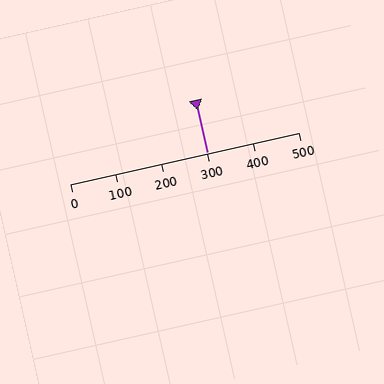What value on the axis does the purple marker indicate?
The marker indicates approximately 300.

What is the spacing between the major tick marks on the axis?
The major ticks are spaced 100 apart.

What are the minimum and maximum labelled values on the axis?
The axis runs from 0 to 500.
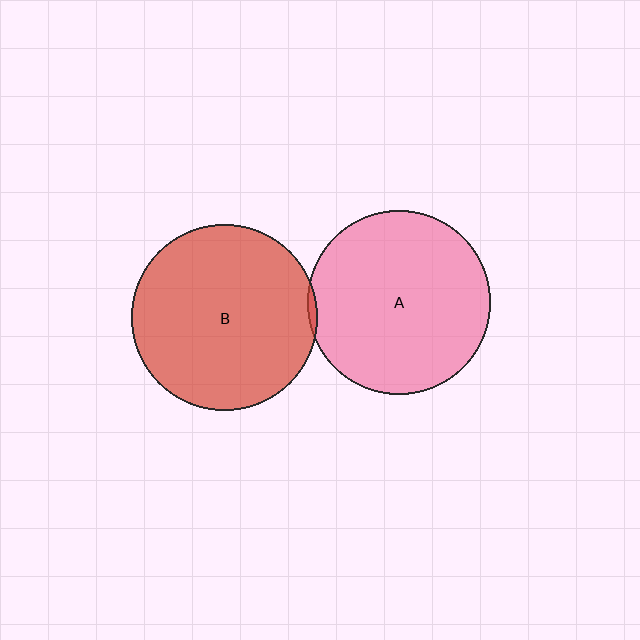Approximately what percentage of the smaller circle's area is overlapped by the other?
Approximately 5%.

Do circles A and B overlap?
Yes.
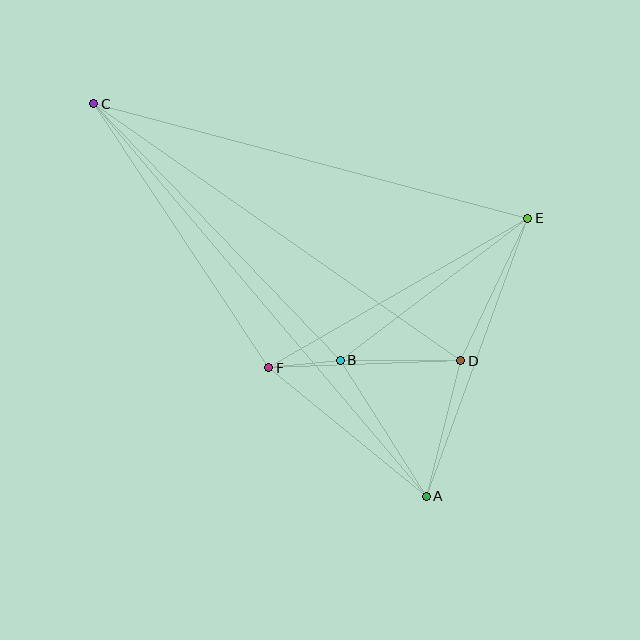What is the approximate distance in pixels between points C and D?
The distance between C and D is approximately 448 pixels.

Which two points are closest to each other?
Points B and F are closest to each other.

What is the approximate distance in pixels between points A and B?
The distance between A and B is approximately 161 pixels.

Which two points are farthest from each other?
Points A and C are farthest from each other.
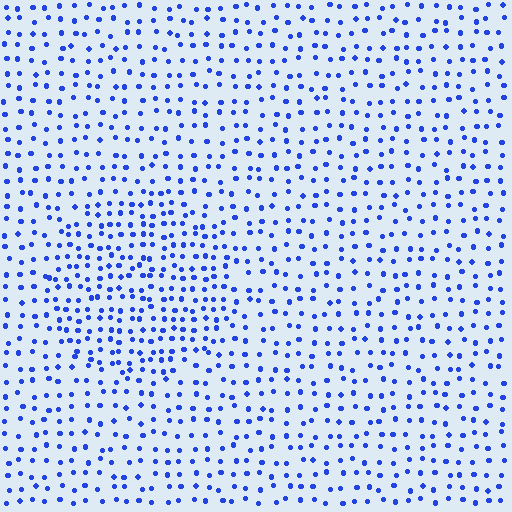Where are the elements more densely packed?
The elements are more densely packed inside the circle boundary.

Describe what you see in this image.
The image contains small blue elements arranged at two different densities. A circle-shaped region is visible where the elements are more densely packed than the surrounding area.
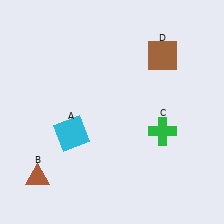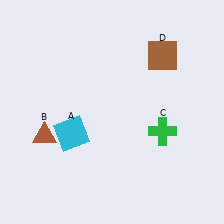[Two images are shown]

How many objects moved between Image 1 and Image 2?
1 object moved between the two images.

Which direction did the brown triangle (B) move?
The brown triangle (B) moved up.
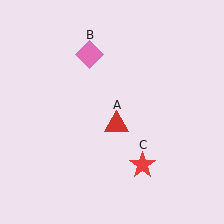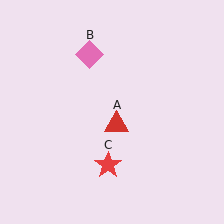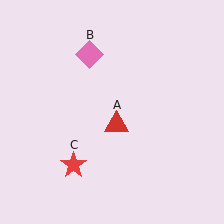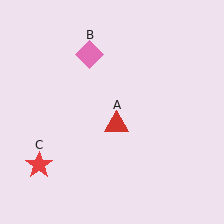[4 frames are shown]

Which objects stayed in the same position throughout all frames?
Red triangle (object A) and pink diamond (object B) remained stationary.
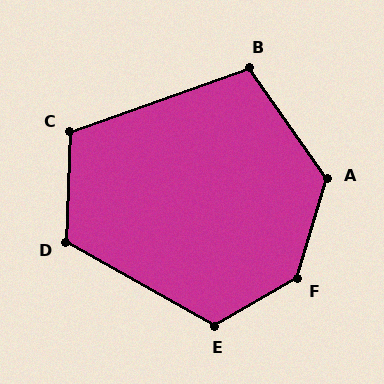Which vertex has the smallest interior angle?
B, at approximately 106 degrees.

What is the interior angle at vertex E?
Approximately 120 degrees (obtuse).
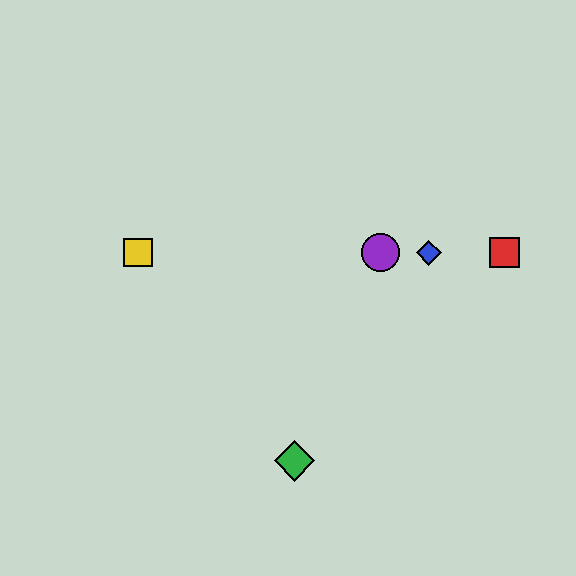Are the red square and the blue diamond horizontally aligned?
Yes, both are at y≈253.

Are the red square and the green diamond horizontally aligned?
No, the red square is at y≈253 and the green diamond is at y≈461.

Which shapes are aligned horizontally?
The red square, the blue diamond, the yellow square, the purple circle are aligned horizontally.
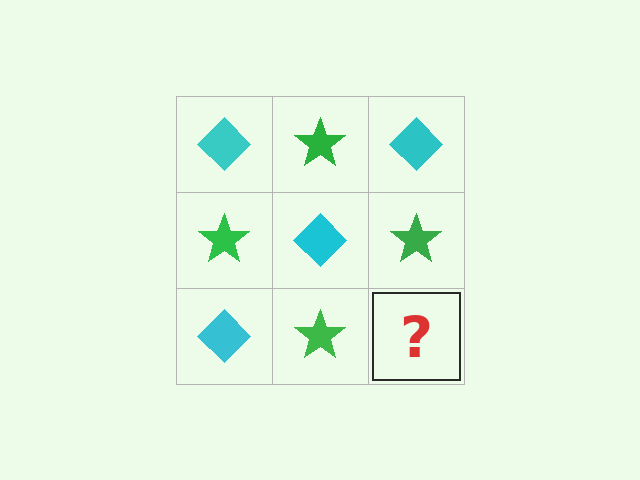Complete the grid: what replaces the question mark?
The question mark should be replaced with a cyan diamond.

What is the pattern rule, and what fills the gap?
The rule is that it alternates cyan diamond and green star in a checkerboard pattern. The gap should be filled with a cyan diamond.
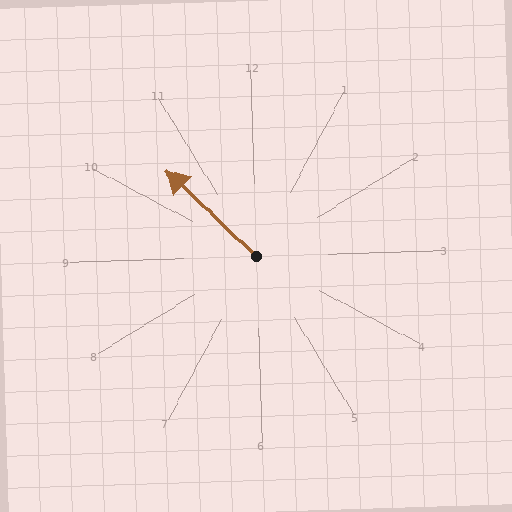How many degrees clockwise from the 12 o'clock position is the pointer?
Approximately 315 degrees.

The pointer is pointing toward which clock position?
Roughly 11 o'clock.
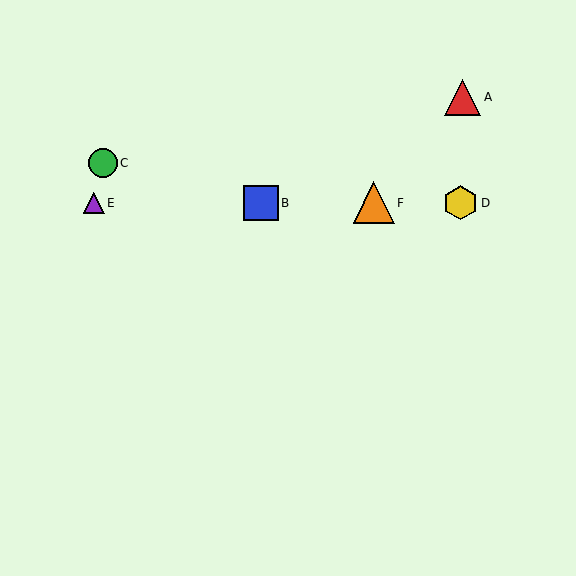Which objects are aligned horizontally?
Objects B, D, E, F are aligned horizontally.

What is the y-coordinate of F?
Object F is at y≈203.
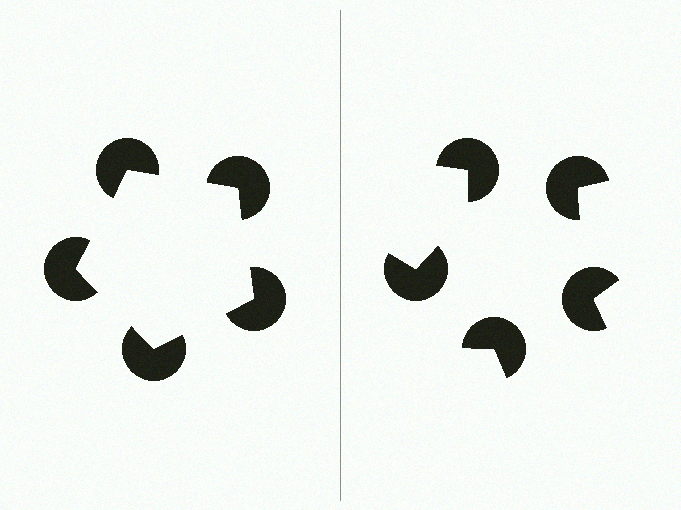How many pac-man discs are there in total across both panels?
10 — 5 on each side.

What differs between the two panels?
The pac-man discs are positioned identically on both sides; only the wedge orientations differ. On the left they align to a pentagon; on the right they are misaligned.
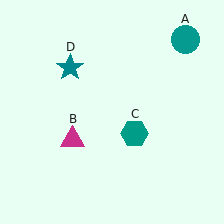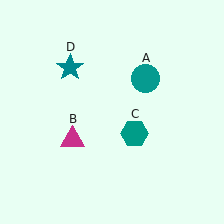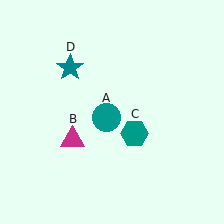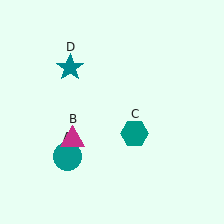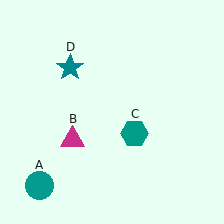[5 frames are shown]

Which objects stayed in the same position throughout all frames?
Magenta triangle (object B) and teal hexagon (object C) and teal star (object D) remained stationary.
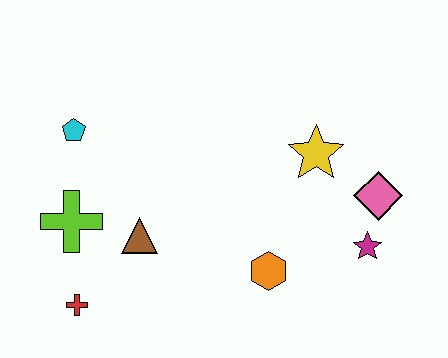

**Written exercise**. Without including the pictures, return each record above exactly as it stands.

**Task output**.
What value on the axis does the purple marker indicate?
The marker indicates approximately 300.

What is the spacing between the major tick marks on the axis?
The major ticks are spaced 100 apart.

What are the minimum and maximum labelled values on the axis?
The axis runs from 0 to 500.
Approximately what percentage of the smaller circle's area is overlapped by the other?
Approximately 5%.

Do circles A and B overlap?
Yes.
What is the approximate distance in pixels between points C and D?
The distance between C and D is approximately 448 pixels.

Which two points are closest to each other?
Points B and F are closest to each other.

What is the approximate distance in pixels between points A and B?
The distance between A and B is approximately 161 pixels.

Which two points are farthest from each other?
Points A and C are farthest from each other.
Where are the elements more densely packed?
The elements are more densely packed inside the circle boundary.

Describe what you see in this image.
The image contains small blue elements arranged at two different densities. A circle-shaped region is visible where the elements are more densely packed than the surrounding area.
[Two images are shown]

How many objects moved between Image 1 and Image 2?
1 object moved between the two images.

Which direction did the brown triangle (B) move?
The brown triangle (B) moved up.
[4 frames are shown]

Which objects stayed in the same position throughout all frames?
Red triangle (object A) and pink diamond (object B) remained stationary.
Which vertex has the smallest interior angle?
B, at approximately 106 degrees.

What is the interior angle at vertex E?
Approximately 120 degrees (obtuse).
Are the red square and the blue diamond horizontally aligned?
Yes, both are at y≈253.

Are the red square and the green diamond horizontally aligned?
No, the red square is at y≈253 and the green diamond is at y≈461.

Which shapes are aligned horizontally?
The red square, the blue diamond, the yellow square, the purple circle are aligned horizontally.
Complete the grid: what replaces the question mark?
The question mark should be replaced with a cyan diamond.

What is the pattern rule, and what fills the gap?
The rule is that it alternates cyan diamond and green star in a checkerboard pattern. The gap should be filled with a cyan diamond.
How many degrees clockwise from the 12 o'clock position is the pointer?
Approximately 315 degrees.

The pointer is pointing toward which clock position?
Roughly 11 o'clock.
Which objects are aligned horizontally?
Objects B, D, E, F are aligned horizontally.

What is the y-coordinate of F?
Object F is at y≈203.
How many pac-man discs are there in total across both panels?
10 — 5 on each side.

What differs between the two panels?
The pac-man discs are positioned identically on both sides; only the wedge orientations differ. On the left they align to a pentagon; on the right they are misaligned.
[5 frames are shown]

Which objects stayed in the same position throughout all frames?
Magenta triangle (object B) and teal hexagon (object C) and teal star (object D) remained stationary.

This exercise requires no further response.